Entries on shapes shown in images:
::::::::

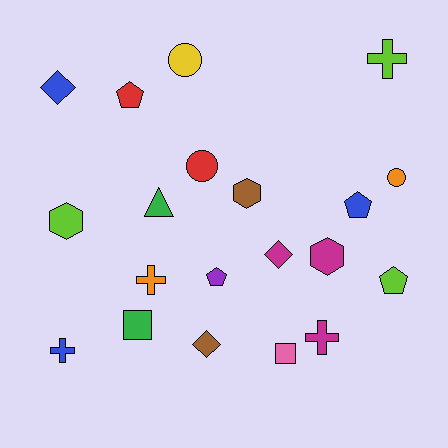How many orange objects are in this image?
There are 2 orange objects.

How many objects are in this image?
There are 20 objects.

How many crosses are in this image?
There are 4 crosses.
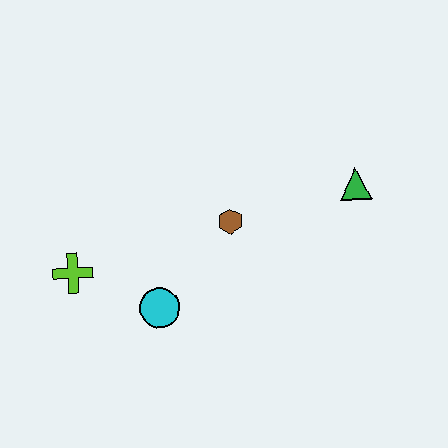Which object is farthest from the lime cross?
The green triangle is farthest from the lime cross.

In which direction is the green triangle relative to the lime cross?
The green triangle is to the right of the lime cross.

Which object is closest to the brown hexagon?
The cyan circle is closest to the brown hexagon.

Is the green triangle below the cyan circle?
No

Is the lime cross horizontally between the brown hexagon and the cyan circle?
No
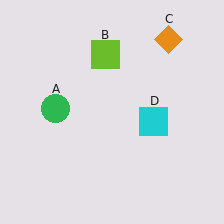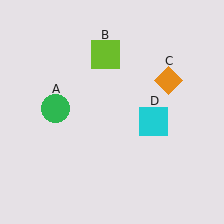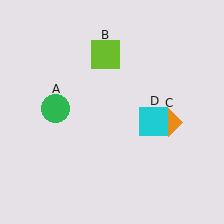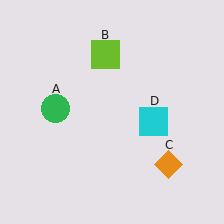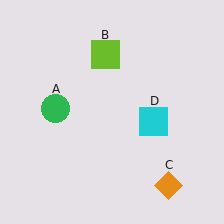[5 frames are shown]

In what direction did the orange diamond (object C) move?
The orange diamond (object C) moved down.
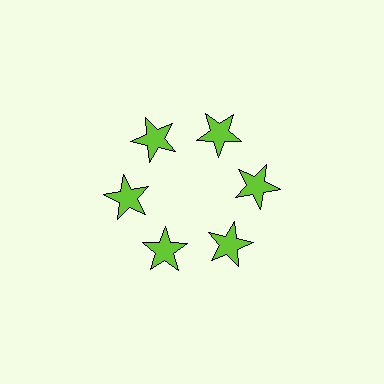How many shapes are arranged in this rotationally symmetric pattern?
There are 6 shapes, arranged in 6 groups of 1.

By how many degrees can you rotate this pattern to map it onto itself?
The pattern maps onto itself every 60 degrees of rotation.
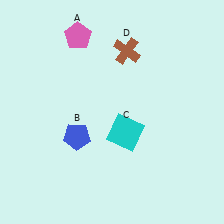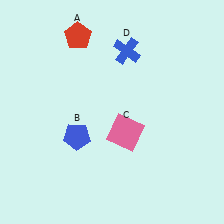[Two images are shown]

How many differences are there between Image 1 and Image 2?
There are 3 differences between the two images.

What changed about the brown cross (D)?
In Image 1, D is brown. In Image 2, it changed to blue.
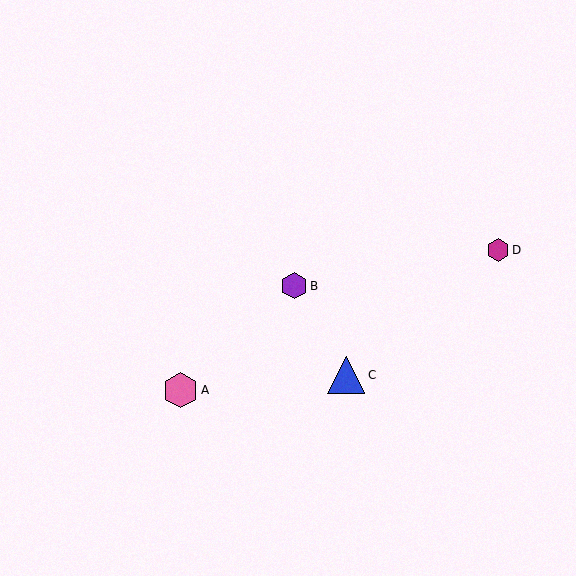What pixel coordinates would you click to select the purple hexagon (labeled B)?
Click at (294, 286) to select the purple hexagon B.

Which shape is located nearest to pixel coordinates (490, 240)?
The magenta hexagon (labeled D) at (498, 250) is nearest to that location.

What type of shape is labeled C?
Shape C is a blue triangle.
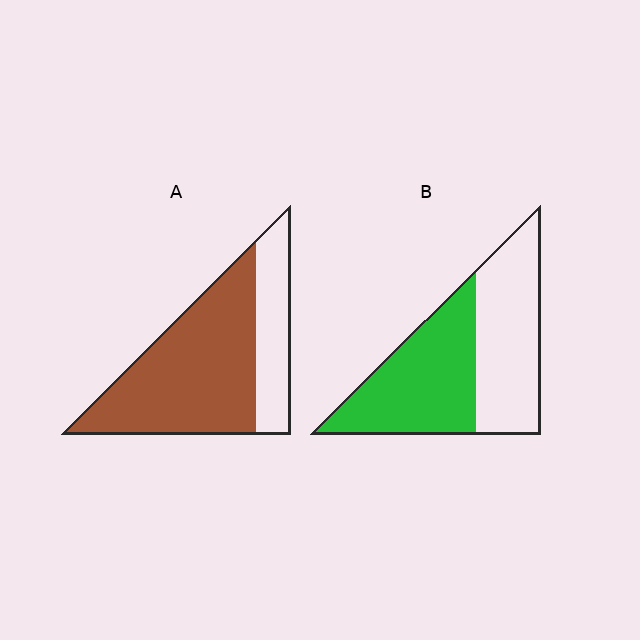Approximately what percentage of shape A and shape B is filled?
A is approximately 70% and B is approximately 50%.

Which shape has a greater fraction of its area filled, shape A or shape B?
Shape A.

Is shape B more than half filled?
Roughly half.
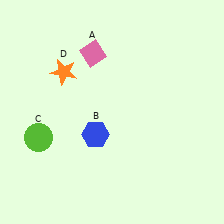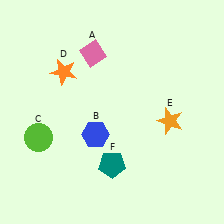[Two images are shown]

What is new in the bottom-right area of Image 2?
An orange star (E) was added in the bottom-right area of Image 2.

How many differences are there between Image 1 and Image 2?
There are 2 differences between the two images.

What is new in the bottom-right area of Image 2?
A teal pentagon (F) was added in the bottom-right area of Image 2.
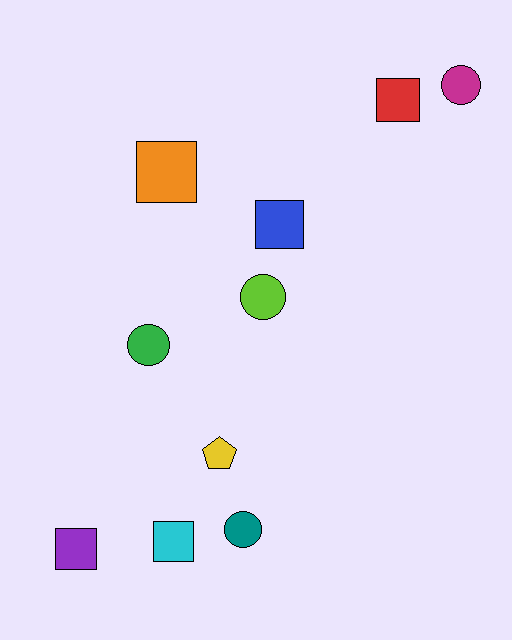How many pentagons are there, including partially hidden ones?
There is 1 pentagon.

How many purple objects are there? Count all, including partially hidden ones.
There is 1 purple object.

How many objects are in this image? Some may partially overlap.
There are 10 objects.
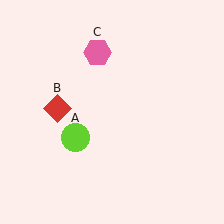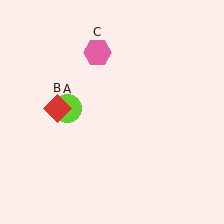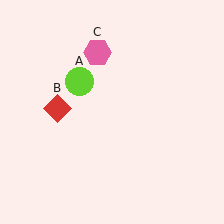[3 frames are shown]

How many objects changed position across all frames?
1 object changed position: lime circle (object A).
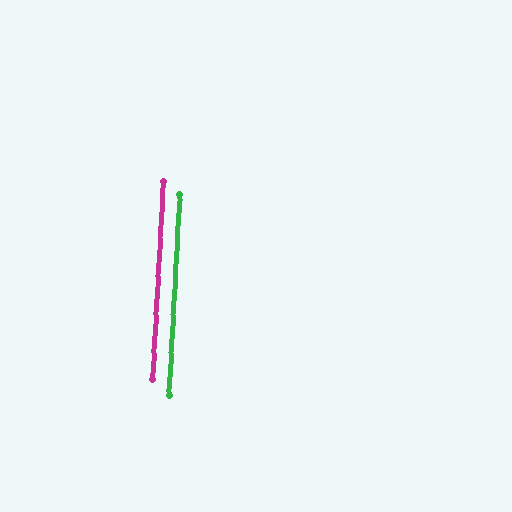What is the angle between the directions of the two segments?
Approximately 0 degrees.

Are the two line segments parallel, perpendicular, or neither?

::::::::

EXERCISE DESCRIPTION => Reproduce the lines of the listing exactly, starting at the one that contains "How many shapes" and continuing through the final line, but leave out the pictures.

COMPLETED EXERCISE =>
How many shapes are arranged in this rotationally symmetric pattern?
There are 6 shapes, arranged in 6 groups of 1.

By how many degrees can you rotate this pattern to map it onto itself?
The pattern maps onto itself every 60 degrees of rotation.
[Two images are shown]

How many differences are there between Image 1 and Image 2?
There are 3 differences between the two images.

What changed about the brown cross (D)?
In Image 1, D is brown. In Image 2, it changed to blue.
What pixel coordinates would you click to select the purple hexagon (labeled B)?
Click at (294, 286) to select the purple hexagon B.

Which shape is located nearest to pixel coordinates (490, 240)?
The magenta hexagon (labeled D) at (498, 250) is nearest to that location.

What type of shape is labeled C?
Shape C is a blue triangle.
Approximately what percentage of shape A and shape B is filled?
A is approximately 70% and B is approximately 50%.

Which shape has a greater fraction of its area filled, shape A or shape B?
Shape A.

Is shape B more than half filled?
Roughly half.
[Two images are shown]

What is new in the bottom-right area of Image 2?
An orange star (E) was added in the bottom-right area of Image 2.

How many differences are there between Image 1 and Image 2?
There are 2 differences between the two images.

What is new in the bottom-right area of Image 2?
A teal pentagon (F) was added in the bottom-right area of Image 2.
How many pentagons are there, including partially hidden ones?
There is 1 pentagon.

How many purple objects are there? Count all, including partially hidden ones.
There is 1 purple object.

How many objects are in this image? Some may partially overlap.
There are 10 objects.
[3 frames are shown]

How many objects changed position across all frames?
1 object changed position: lime circle (object A).
What is the angle between the directions of the two segments?
Approximately 0 degrees.

Are the two line segments parallel, perpendicular, or neither?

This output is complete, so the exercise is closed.